• Aim of the exercise:
Set all the material down again unchanged, without the pictures.

(Extracted records)
## begin
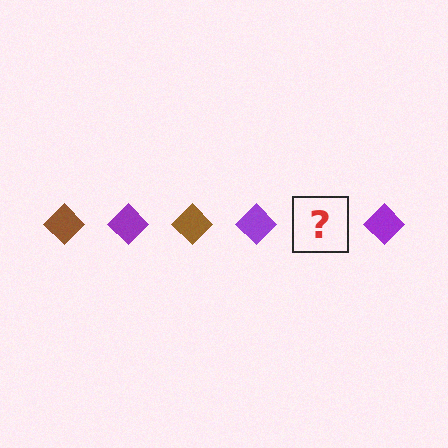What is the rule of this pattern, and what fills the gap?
The rule is that the pattern cycles through brown, purple diamonds. The gap should be filled with a brown diamond.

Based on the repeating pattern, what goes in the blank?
The blank should be a brown diamond.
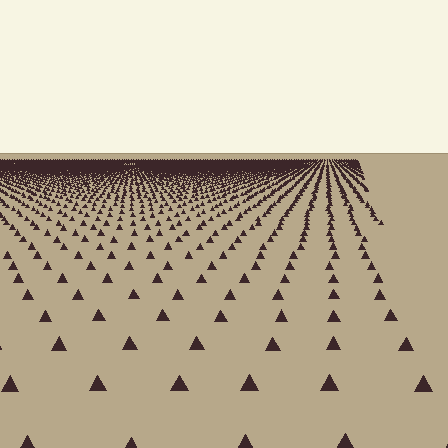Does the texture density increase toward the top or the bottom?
Density increases toward the top.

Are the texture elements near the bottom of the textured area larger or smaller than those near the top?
Larger. Near the bottom, elements are closer to the viewer and appear at a bigger on-screen size.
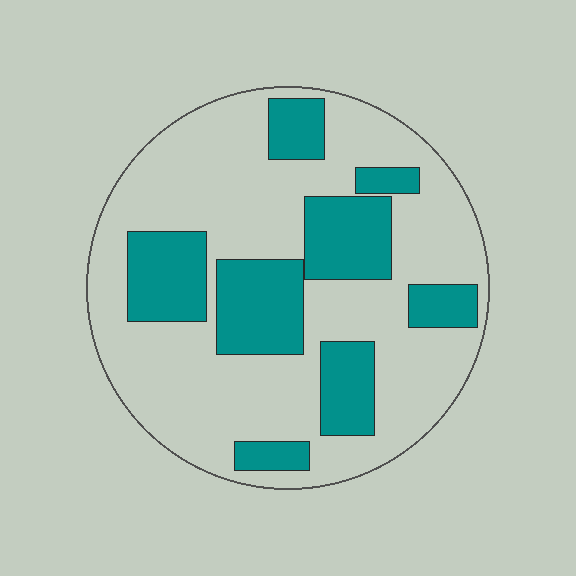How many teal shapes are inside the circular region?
8.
## end
• Answer to the exercise:
What is the rule of this pattern, and what fills the gap?
The rule is that the pattern cycles through brown, purple diamonds. The gap should be filled with a brown diamond.

Based on the repeating pattern, what goes in the blank?
The blank should be a brown diamond.
Does the texture density increase toward the top or the bottom?
Density increases toward the top.

Are the texture elements near the bottom of the textured area larger or smaller than those near the top?
Larger. Near the bottom, elements are closer to the viewer and appear at a bigger on-screen size.
How many teal shapes are inside the circular region?
8.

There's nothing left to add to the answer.